(Some records)
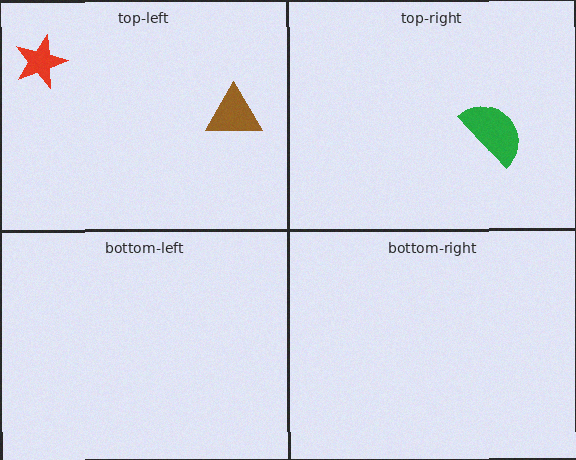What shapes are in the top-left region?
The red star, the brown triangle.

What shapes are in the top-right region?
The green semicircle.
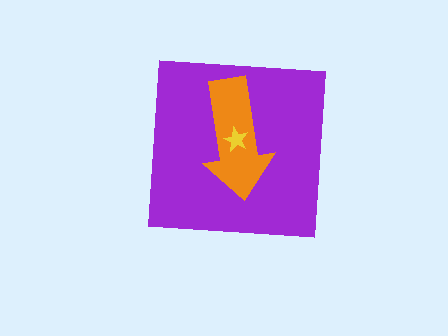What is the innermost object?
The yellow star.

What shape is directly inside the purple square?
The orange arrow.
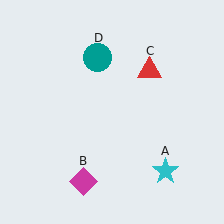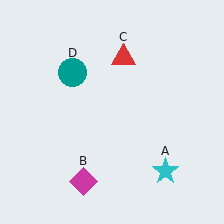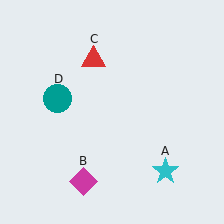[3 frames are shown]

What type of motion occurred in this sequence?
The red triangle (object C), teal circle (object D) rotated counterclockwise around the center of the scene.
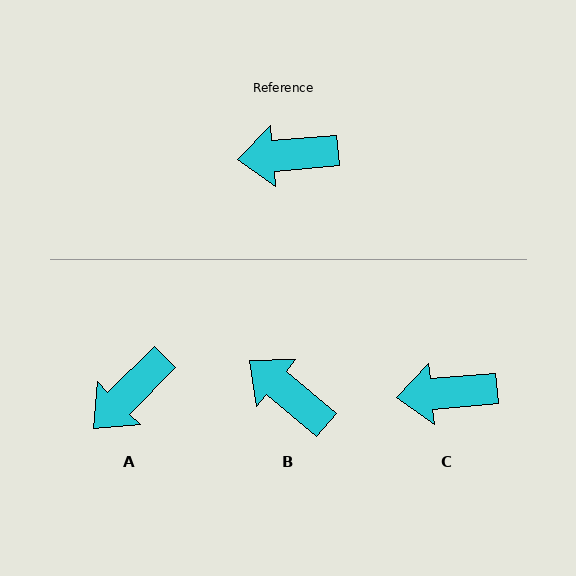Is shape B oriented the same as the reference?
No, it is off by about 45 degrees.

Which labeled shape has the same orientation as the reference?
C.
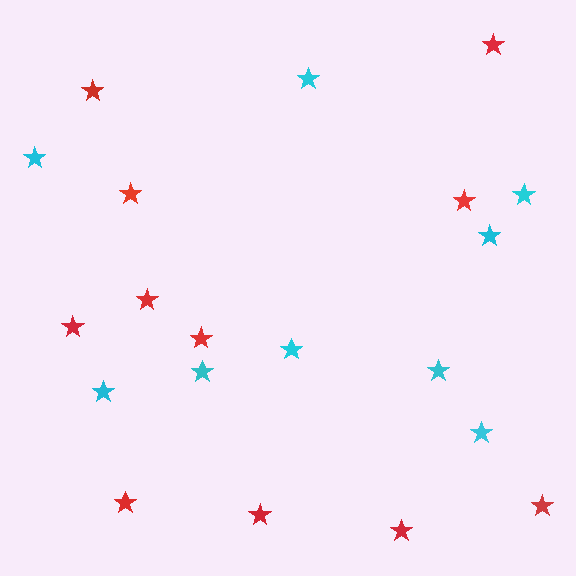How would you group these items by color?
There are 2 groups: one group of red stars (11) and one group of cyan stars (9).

...

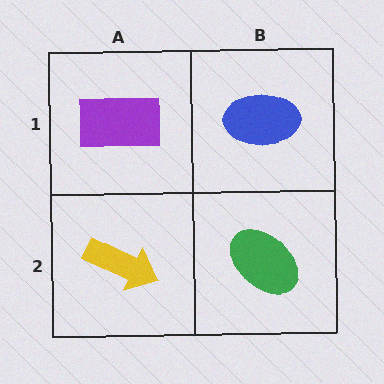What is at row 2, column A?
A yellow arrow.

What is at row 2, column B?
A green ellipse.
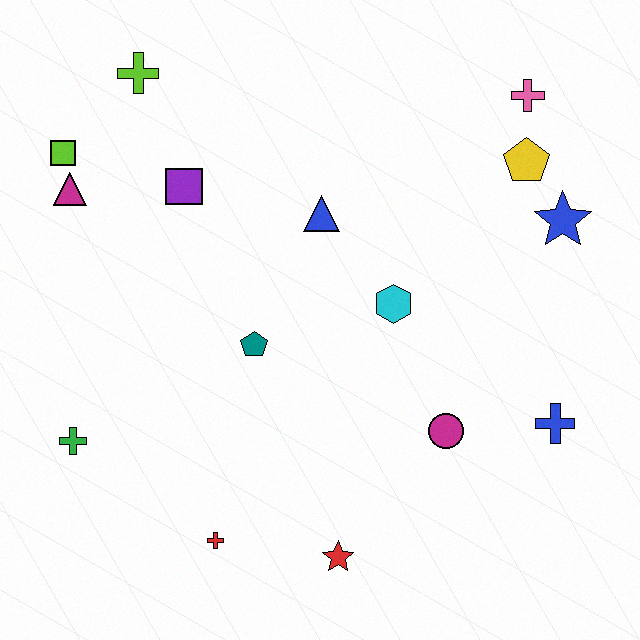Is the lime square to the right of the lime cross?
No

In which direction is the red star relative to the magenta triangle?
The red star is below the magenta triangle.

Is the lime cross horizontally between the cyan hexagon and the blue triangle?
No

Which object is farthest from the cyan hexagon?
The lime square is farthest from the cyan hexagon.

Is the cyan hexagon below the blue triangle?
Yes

- Task directions -
Repeat exactly the lines above, from the line that contains "What shapes are in the top-right region?" down through the line that contains "[3 frames are shown]". Include both of those lines and none of the pictures.

- Full output -
What shapes are in the top-right region?
The green semicircle.
What is the innermost object?
The yellow star.

What shape is directly inside the purple square?
The orange arrow.
[3 frames are shown]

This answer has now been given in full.